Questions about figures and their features
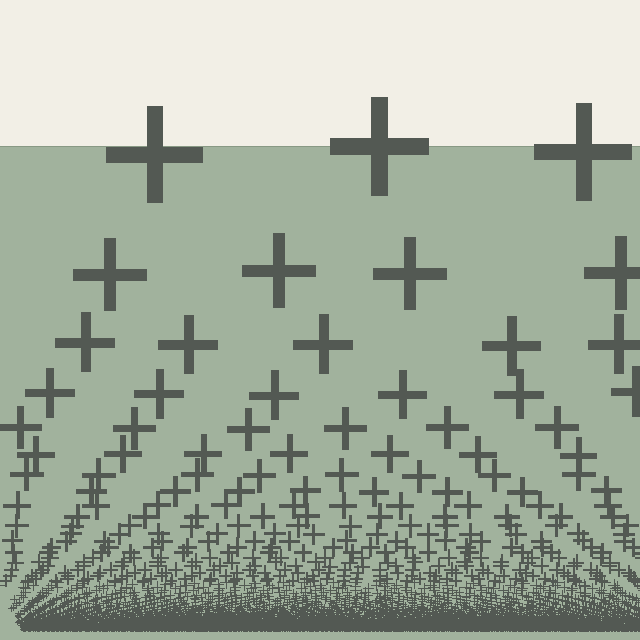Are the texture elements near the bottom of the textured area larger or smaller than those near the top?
Smaller. The gradient is inverted — elements near the bottom are smaller and denser.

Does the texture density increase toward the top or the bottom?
Density increases toward the bottom.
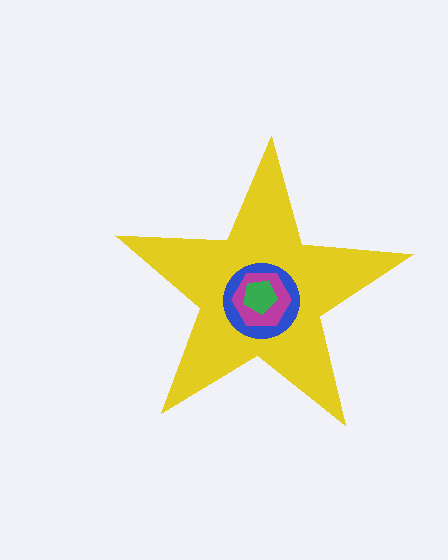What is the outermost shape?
The yellow star.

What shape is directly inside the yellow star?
The blue circle.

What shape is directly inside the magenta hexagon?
The green pentagon.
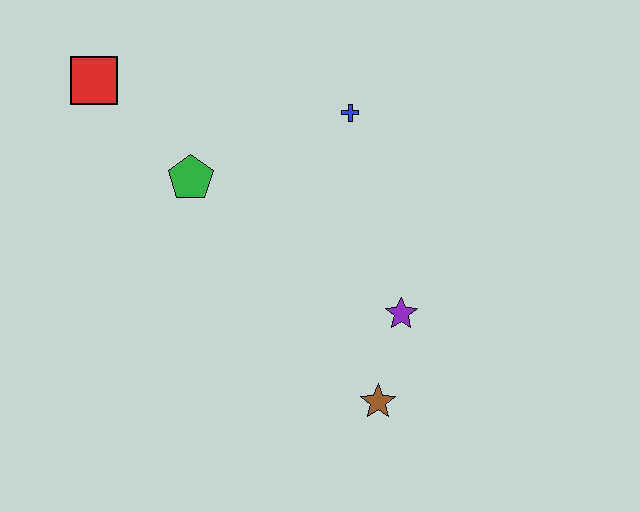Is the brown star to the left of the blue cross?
No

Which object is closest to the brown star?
The purple star is closest to the brown star.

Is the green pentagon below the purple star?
No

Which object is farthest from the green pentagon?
The brown star is farthest from the green pentagon.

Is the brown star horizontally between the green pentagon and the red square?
No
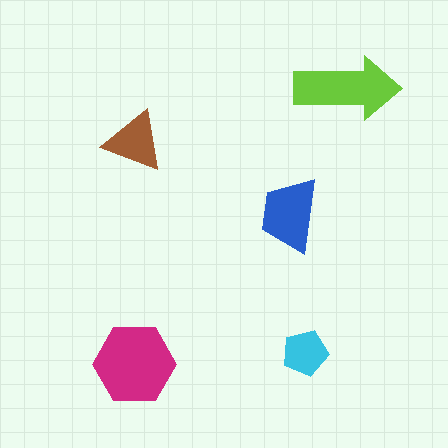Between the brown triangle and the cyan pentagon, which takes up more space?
The brown triangle.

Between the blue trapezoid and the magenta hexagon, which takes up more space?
The magenta hexagon.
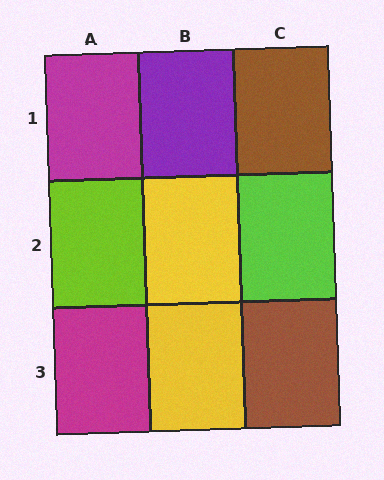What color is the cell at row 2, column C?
Lime.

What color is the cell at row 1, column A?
Magenta.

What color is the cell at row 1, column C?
Brown.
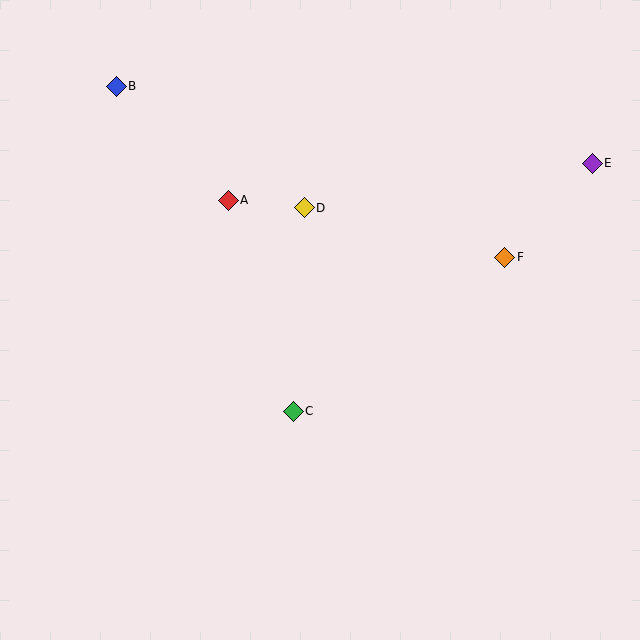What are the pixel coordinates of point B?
Point B is at (116, 86).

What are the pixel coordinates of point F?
Point F is at (505, 257).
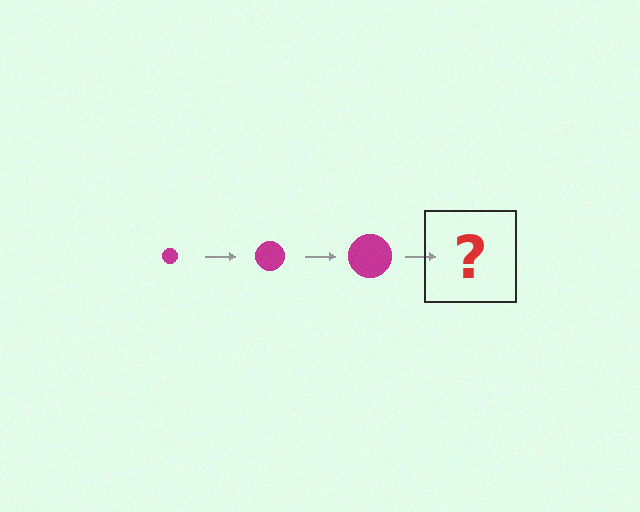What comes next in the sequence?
The next element should be a magenta circle, larger than the previous one.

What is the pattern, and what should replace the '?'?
The pattern is that the circle gets progressively larger each step. The '?' should be a magenta circle, larger than the previous one.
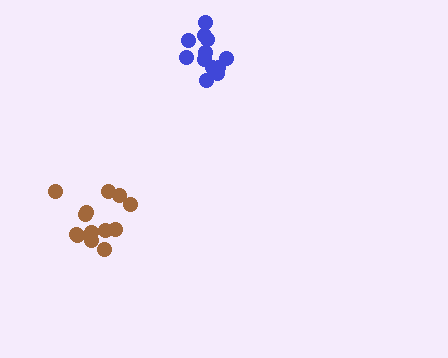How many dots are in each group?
Group 1: 13 dots, Group 2: 13 dots (26 total).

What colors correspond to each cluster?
The clusters are colored: blue, brown.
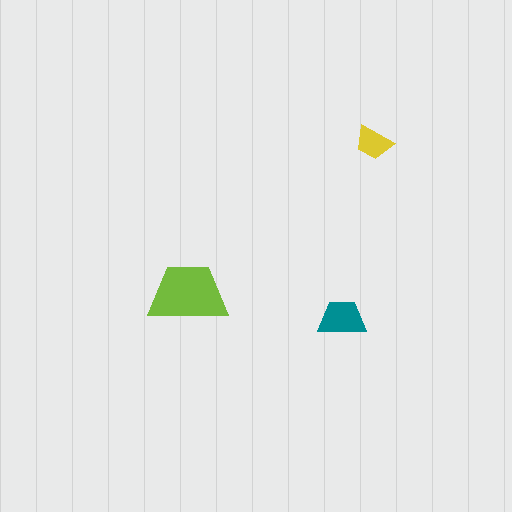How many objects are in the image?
There are 3 objects in the image.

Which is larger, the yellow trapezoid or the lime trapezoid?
The lime one.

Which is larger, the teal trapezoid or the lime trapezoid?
The lime one.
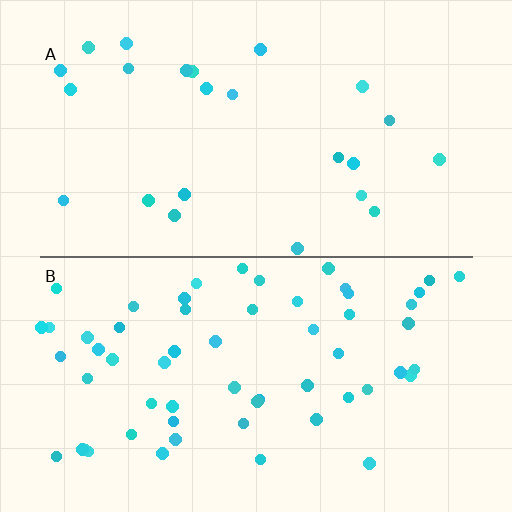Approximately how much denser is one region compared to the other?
Approximately 2.5× — region B over region A.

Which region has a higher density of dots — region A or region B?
B (the bottom).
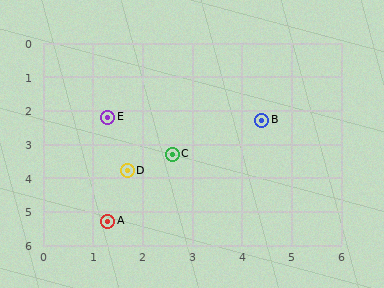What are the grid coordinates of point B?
Point B is at approximately (4.4, 2.3).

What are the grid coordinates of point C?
Point C is at approximately (2.6, 3.3).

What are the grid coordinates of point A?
Point A is at approximately (1.3, 5.3).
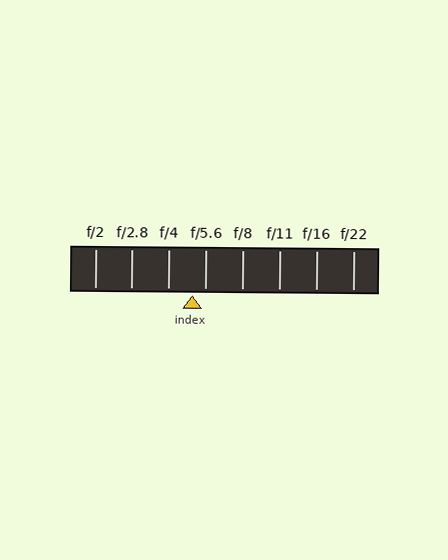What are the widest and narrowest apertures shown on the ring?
The widest aperture shown is f/2 and the narrowest is f/22.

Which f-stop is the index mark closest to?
The index mark is closest to f/5.6.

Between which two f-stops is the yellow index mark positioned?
The index mark is between f/4 and f/5.6.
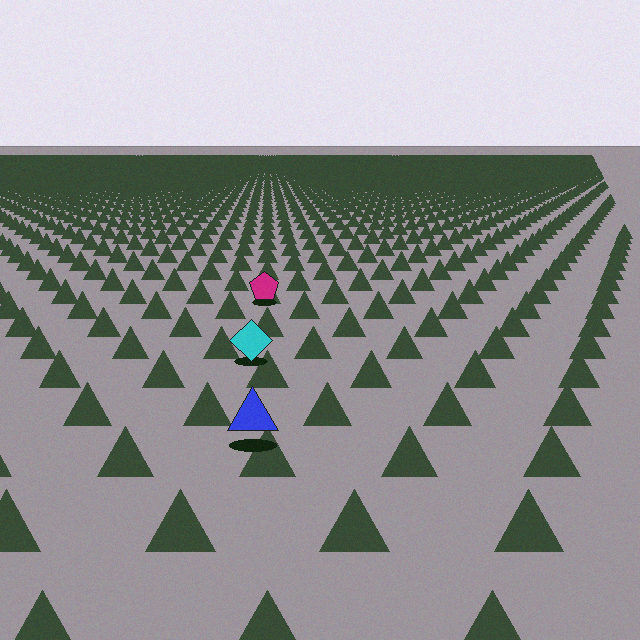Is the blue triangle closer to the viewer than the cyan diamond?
Yes. The blue triangle is closer — you can tell from the texture gradient: the ground texture is coarser near it.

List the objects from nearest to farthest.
From nearest to farthest: the blue triangle, the cyan diamond, the magenta pentagon.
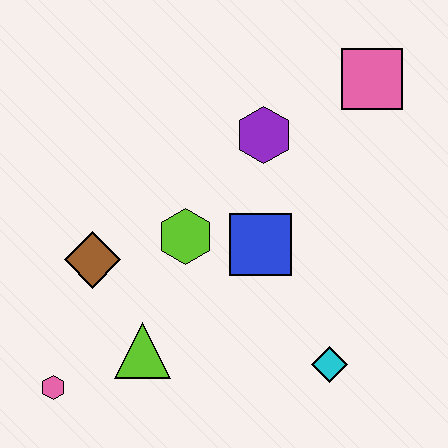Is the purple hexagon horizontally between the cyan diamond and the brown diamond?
Yes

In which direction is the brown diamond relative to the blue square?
The brown diamond is to the left of the blue square.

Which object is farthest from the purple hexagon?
The pink hexagon is farthest from the purple hexagon.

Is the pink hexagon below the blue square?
Yes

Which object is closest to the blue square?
The lime hexagon is closest to the blue square.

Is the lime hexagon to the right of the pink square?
No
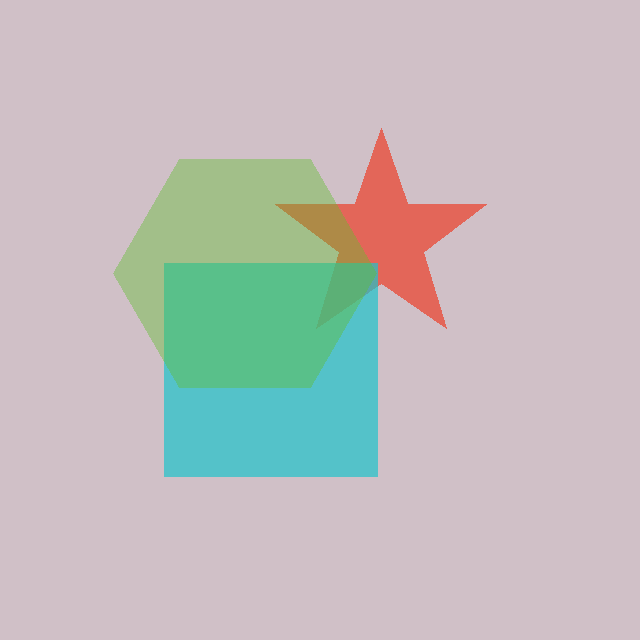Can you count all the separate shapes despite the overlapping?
Yes, there are 3 separate shapes.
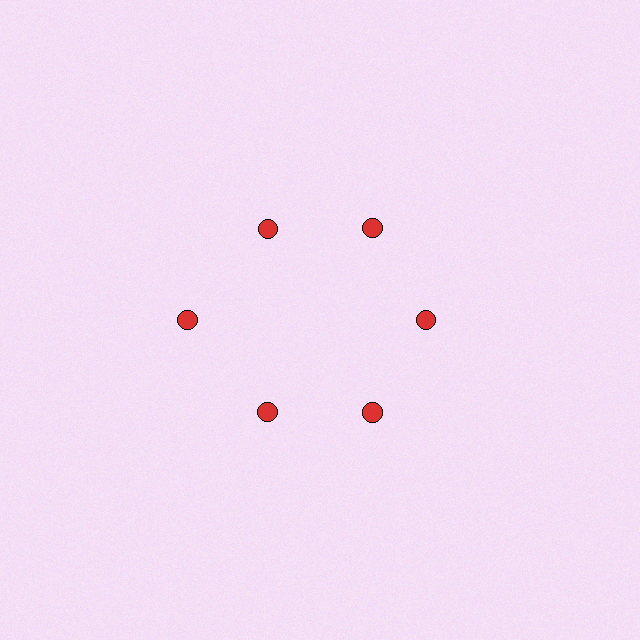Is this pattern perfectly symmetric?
No. The 6 red circles are arranged in a ring, but one element near the 9 o'clock position is pushed outward from the center, breaking the 6-fold rotational symmetry.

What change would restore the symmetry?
The symmetry would be restored by moving it inward, back onto the ring so that all 6 circles sit at equal angles and equal distance from the center.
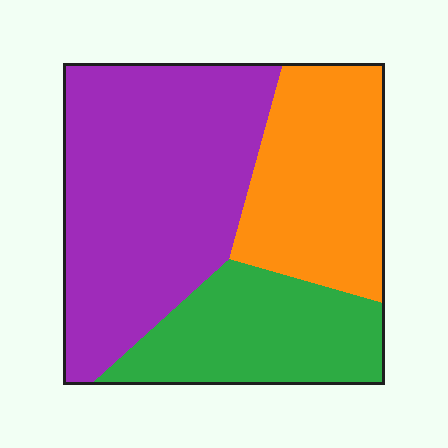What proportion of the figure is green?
Green covers 24% of the figure.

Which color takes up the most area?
Purple, at roughly 50%.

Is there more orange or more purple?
Purple.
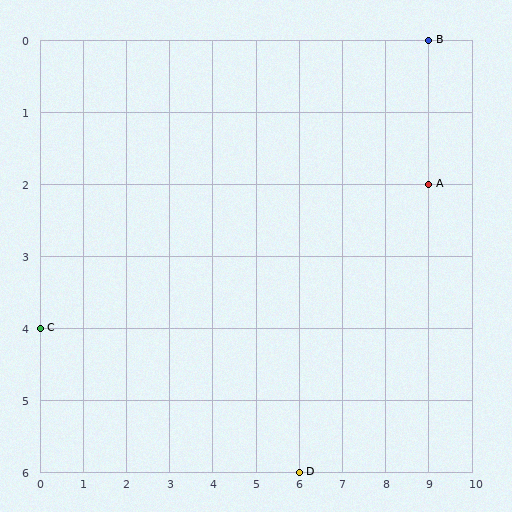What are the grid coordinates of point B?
Point B is at grid coordinates (9, 0).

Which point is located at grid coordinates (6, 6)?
Point D is at (6, 6).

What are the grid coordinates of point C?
Point C is at grid coordinates (0, 4).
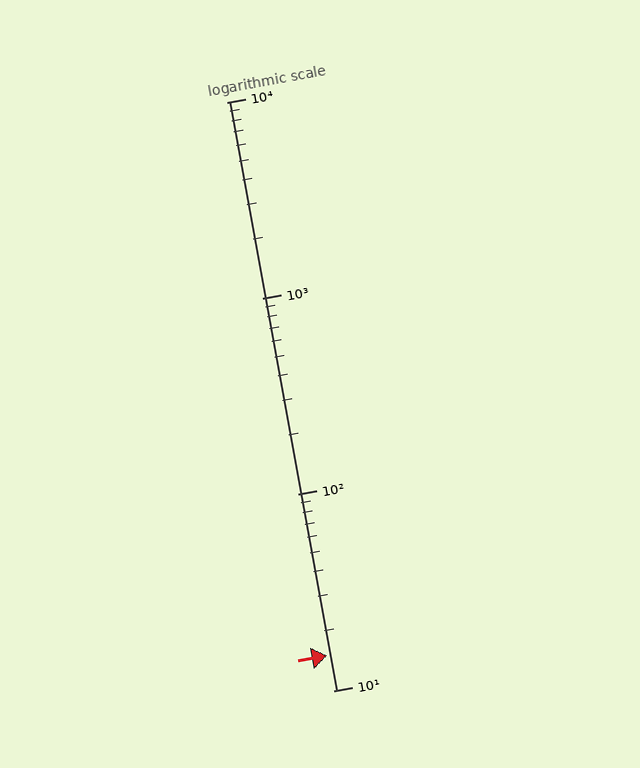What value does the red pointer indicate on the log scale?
The pointer indicates approximately 15.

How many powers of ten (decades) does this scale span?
The scale spans 3 decades, from 10 to 10000.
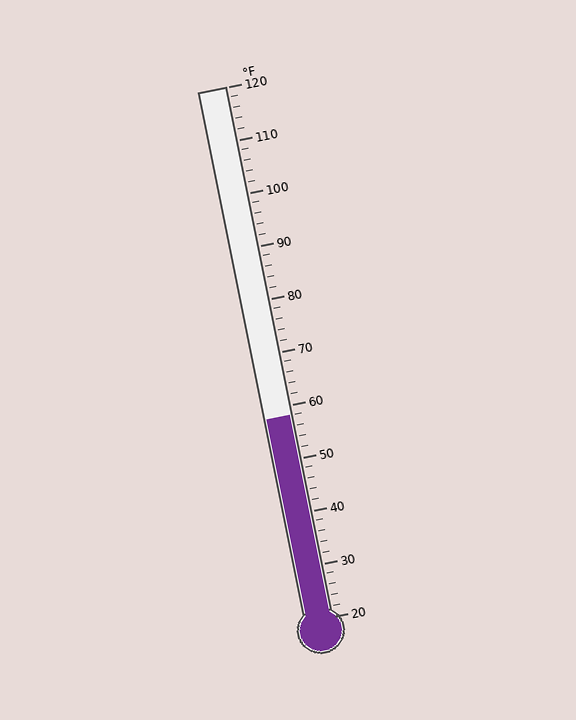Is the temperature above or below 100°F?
The temperature is below 100°F.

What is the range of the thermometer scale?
The thermometer scale ranges from 20°F to 120°F.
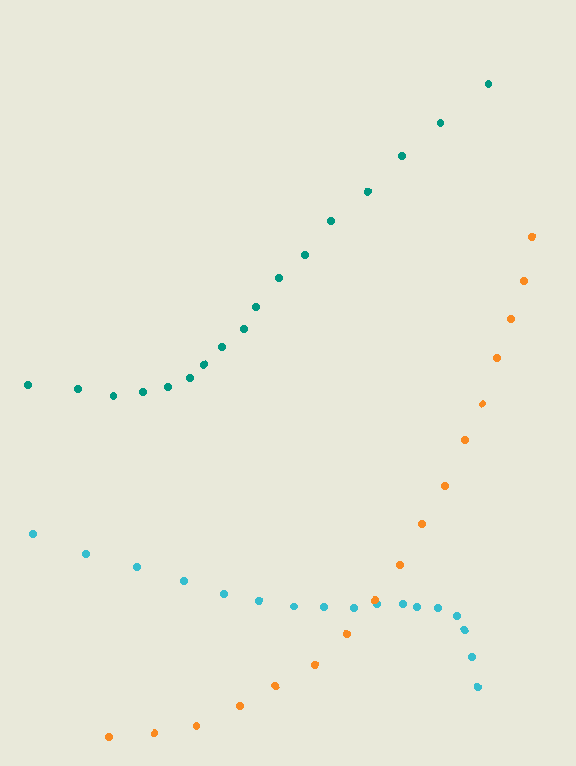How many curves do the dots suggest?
There are 3 distinct paths.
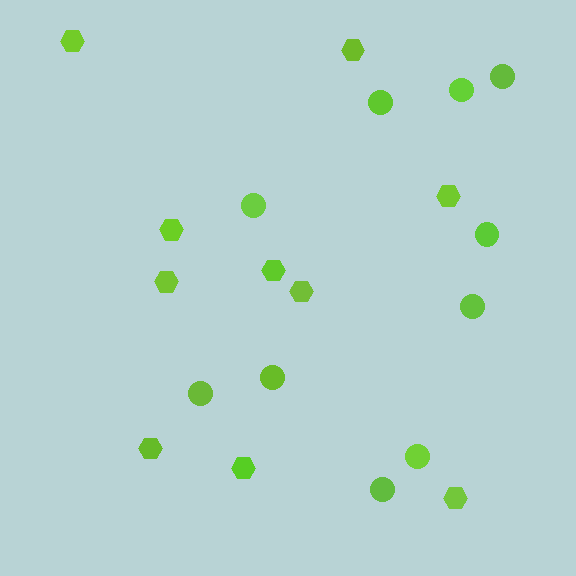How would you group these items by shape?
There are 2 groups: one group of circles (10) and one group of hexagons (10).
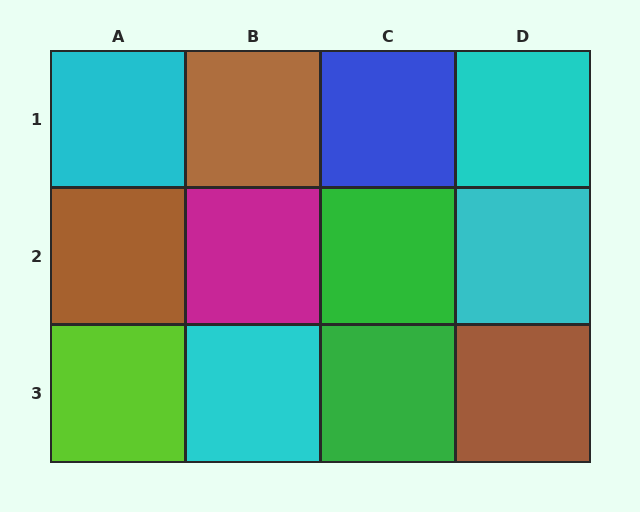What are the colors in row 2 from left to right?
Brown, magenta, green, cyan.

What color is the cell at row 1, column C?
Blue.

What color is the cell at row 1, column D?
Cyan.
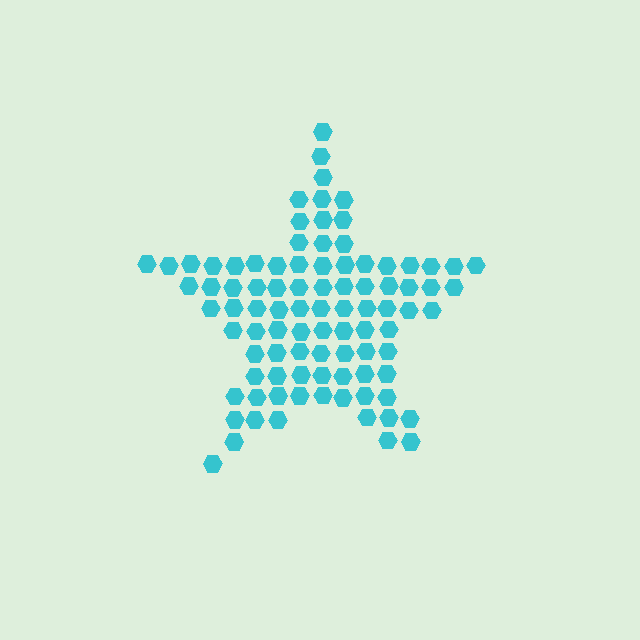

• To do:
Write out exactly the lines from the one containing "What change would restore the symmetry?" through the last line of the records above, both ends included, and leave out any pictures.

• Written answer:
What change would restore the symmetry?
The symmetry would be restored by moving it inward, back onto the ring so that all 6 circles sit at equal angles and equal distance from the center.
What proportion of the figure is green?
Green covers 24% of the figure.

Which color takes up the most area?
Purple, at roughly 50%.

Is there more orange or more purple?
Purple.
What are the grid coordinates of point B?
Point B is at grid coordinates (9, 0).

Which point is located at grid coordinates (6, 6)?
Point D is at (6, 6).

What are the grid coordinates of point C?
Point C is at grid coordinates (0, 4).
What value does the red pointer indicate on the log scale?
The pointer indicates approximately 15.

How many powers of ten (decades) does this scale span?
The scale spans 3 decades, from 10 to 10000.
Is the temperature above or below 100°F?
The temperature is below 100°F.

What is the range of the thermometer scale?
The thermometer scale ranges from 20°F to 120°F.
How many curves do the dots suggest?
There are 3 distinct paths.
How would you group these items by shape?
There are 2 groups: one group of circles (10) and one group of hexagons (10).
What are the colors in row 2 from left to right?
Brown, magenta, green, cyan.

What color is the cell at row 1, column C?
Blue.

What color is the cell at row 1, column D?
Cyan.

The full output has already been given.